WHAT IS REQUIRED ->
The records that follow are to be repeated without alteration.

■ ■ ■ ■

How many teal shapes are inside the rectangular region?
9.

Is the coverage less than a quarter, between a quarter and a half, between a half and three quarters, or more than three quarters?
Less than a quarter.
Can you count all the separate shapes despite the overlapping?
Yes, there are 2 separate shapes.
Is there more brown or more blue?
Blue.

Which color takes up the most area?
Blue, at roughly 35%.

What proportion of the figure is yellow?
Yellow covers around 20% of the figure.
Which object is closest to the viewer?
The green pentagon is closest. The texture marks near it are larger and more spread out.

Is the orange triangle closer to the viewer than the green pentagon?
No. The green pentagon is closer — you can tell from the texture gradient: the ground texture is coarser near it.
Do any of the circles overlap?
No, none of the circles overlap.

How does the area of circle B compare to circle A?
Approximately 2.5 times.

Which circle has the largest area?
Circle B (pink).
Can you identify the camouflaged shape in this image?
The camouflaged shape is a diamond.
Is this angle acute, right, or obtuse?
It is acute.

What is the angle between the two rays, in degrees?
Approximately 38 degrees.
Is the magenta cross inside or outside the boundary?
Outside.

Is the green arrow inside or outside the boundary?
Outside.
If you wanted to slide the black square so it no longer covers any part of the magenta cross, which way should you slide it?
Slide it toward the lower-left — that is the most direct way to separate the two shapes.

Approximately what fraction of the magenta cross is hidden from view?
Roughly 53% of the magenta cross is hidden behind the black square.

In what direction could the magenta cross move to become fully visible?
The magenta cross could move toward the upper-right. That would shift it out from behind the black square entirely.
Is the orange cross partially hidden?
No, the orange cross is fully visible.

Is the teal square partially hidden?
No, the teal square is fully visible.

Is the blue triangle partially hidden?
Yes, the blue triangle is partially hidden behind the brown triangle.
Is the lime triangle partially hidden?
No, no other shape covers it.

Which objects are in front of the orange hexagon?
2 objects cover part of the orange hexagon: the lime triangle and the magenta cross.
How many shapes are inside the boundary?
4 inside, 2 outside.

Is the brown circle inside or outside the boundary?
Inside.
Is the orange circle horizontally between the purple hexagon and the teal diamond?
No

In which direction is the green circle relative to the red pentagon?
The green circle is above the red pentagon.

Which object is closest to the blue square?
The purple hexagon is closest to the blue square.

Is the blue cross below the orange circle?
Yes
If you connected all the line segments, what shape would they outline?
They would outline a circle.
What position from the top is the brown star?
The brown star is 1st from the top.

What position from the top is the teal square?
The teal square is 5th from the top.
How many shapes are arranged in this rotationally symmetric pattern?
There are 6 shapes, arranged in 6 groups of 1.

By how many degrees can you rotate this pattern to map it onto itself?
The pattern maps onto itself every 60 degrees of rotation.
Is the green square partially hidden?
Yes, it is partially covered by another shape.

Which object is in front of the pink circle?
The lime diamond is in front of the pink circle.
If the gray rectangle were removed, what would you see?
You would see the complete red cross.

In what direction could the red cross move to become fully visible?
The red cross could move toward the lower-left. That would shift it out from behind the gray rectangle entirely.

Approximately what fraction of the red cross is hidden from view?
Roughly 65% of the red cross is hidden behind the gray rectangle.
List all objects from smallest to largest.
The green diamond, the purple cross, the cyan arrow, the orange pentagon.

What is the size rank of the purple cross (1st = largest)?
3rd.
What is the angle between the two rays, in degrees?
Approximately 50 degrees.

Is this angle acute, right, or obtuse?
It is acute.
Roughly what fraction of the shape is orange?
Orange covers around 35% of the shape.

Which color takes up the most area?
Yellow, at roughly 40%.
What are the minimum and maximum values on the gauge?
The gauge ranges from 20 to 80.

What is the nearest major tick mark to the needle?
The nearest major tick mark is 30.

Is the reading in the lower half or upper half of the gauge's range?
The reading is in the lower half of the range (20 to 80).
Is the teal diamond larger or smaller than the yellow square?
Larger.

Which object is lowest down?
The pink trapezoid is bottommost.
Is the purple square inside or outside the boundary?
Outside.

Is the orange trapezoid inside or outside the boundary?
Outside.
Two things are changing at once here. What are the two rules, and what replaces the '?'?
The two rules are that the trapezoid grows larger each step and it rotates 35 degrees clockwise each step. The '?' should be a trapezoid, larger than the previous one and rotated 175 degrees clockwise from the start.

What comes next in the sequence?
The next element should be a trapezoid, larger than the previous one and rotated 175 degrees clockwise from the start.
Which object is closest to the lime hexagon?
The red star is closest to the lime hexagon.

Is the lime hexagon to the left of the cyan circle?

■ ■ ■ ■

EXERCISE RESULT ->
How many teal shapes are inside the rectangular region?
9.

Is the coverage less than a quarter, between a quarter and a half, between a half and three quarters, or more than three quarters?
Less than a quarter.
Can you count all the separate shapes despite the overlapping?
Yes, there are 2 separate shapes.
Is there more brown or more blue?
Blue.

Which color takes up the most area?
Blue, at roughly 35%.

What proportion of the figure is yellow?
Yellow covers around 20% of the figure.
Which object is closest to the viewer?
The green pentagon is closest. The texture marks near it are larger and more spread out.

Is the orange triangle closer to the viewer than the green pentagon?
No. The green pentagon is closer — you can tell from the texture gradient: the ground texture is coarser near it.
Do any of the circles overlap?
No, none of the circles overlap.

How does the area of circle B compare to circle A?
Approximately 2.5 times.

Which circle has the largest area?
Circle B (pink).
Can you identify the camouflaged shape in this image?
The camouflaged shape is a diamond.
Is this angle acute, right, or obtuse?
It is acute.

What is the angle between the two rays, in degrees?
Approximately 38 degrees.
Is the magenta cross inside or outside the boundary?
Outside.

Is the green arrow inside or outside the boundary?
Outside.
If you wanted to slide the black square so it no longer covers any part of the magenta cross, which way should you slide it?
Slide it toward the lower-left — that is the most direct way to separate the two shapes.

Approximately what fraction of the magenta cross is hidden from view?
Roughly 53% of the magenta cross is hidden behind the black square.

In what direction could the magenta cross move to become fully visible?
The magenta cross could move toward the upper-right. That would shift it out from behind the black square entirely.
Is the orange cross partially hidden?
No, the orange cross is fully visible.

Is the teal square partially hidden?
No, the teal square is fully visible.

Is the blue triangle partially hidden?
Yes, the blue triangle is partially hidden behind the brown triangle.
Is the lime triangle partially hidden?
No, no other shape covers it.

Which objects are in front of the orange hexagon?
2 objects cover part of the orange hexagon: the lime triangle and the magenta cross.
How many shapes are inside the boundary?
4 inside, 2 outside.

Is the brown circle inside or outside the boundary?
Inside.
Is the orange circle horizontally between the purple hexagon and the teal diamond?
No

In which direction is the green circle relative to the red pentagon?
The green circle is above the red pentagon.

Which object is closest to the blue square?
The purple hexagon is closest to the blue square.

Is the blue cross below the orange circle?
Yes
If you connected all the line segments, what shape would they outline?
They would outline a circle.
What position from the top is the brown star?
The brown star is 1st from the top.

What position from the top is the teal square?
The teal square is 5th from the top.
How many shapes are arranged in this rotationally symmetric pattern?
There are 6 shapes, arranged in 6 groups of 1.

By how many degrees can you rotate this pattern to map it onto itself?
The pattern maps onto itself every 60 degrees of rotation.
Is the green square partially hidden?
Yes, it is partially covered by another shape.

Which object is in front of the pink circle?
The lime diamond is in front of the pink circle.
If the gray rectangle were removed, what would you see?
You would see the complete red cross.

In what direction could the red cross move to become fully visible?
The red cross could move toward the lower-left. That would shift it out from behind the gray rectangle entirely.

Approximately what fraction of the red cross is hidden from view?
Roughly 65% of the red cross is hidden behind the gray rectangle.
List all objects from smallest to largest.
The green diamond, the purple cross, the cyan arrow, the orange pentagon.

What is the size rank of the purple cross (1st = largest)?
3rd.
What is the angle between the two rays, in degrees?
Approximately 50 degrees.

Is this angle acute, right, or obtuse?
It is acute.
Roughly what fraction of the shape is orange?
Orange covers around 35% of the shape.

Which color takes up the most area?
Yellow, at roughly 40%.
What are the minimum and maximum values on the gauge?
The gauge ranges from 20 to 80.

What is the nearest major tick mark to the needle?
The nearest major tick mark is 30.

Is the reading in the lower half or upper half of the gauge's range?
The reading is in the lower half of the range (20 to 80).
Is the teal diamond larger or smaller than the yellow square?
Larger.

Which object is lowest down?
The pink trapezoid is bottommost.
Is the purple square inside or outside the boundary?
Outside.

Is the orange trapezoid inside or outside the boundary?
Outside.
Two things are changing at once here. What are the two rules, and what replaces the '?'?
The two rules are that the trapezoid grows larger each step and it rotates 35 degrees clockwise each step. The '?' should be a trapezoid, larger than the previous one and rotated 175 degrees clockwise from the start.

What comes next in the sequence?
The next element should be a trapezoid, larger than the previous one and rotated 175 degrees clockwise from the start.
Which object is closest to the lime hexagon?
The red star is closest to the lime hexagon.

Is the lime hexagon to the left of the cyan circle?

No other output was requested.